>>>>>
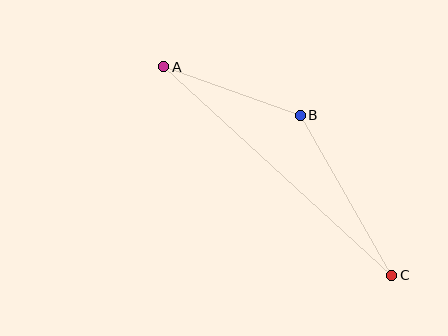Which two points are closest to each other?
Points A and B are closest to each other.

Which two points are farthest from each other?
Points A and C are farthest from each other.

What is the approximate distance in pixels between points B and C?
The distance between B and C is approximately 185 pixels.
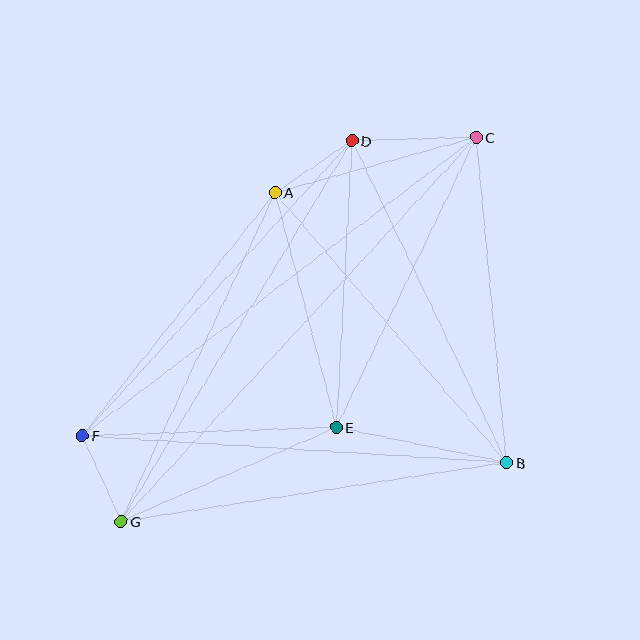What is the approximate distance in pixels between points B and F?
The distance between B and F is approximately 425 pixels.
<<<<<
>>>>>
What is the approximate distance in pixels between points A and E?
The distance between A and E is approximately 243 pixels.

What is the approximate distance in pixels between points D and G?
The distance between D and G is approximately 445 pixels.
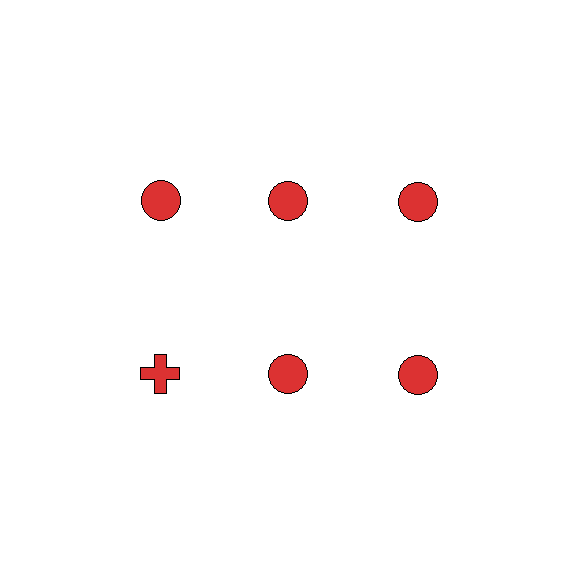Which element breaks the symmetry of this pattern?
<<<<<
Give again, exactly as written above, every line from the one holding "What is the approximate distance in pixels between points D" to the one holding "Which element breaks", with both ends kept and the pictures left out.

What is the approximate distance in pixels between points D and G?
The distance between D and G is approximately 445 pixels.
Which element breaks the symmetry of this pattern?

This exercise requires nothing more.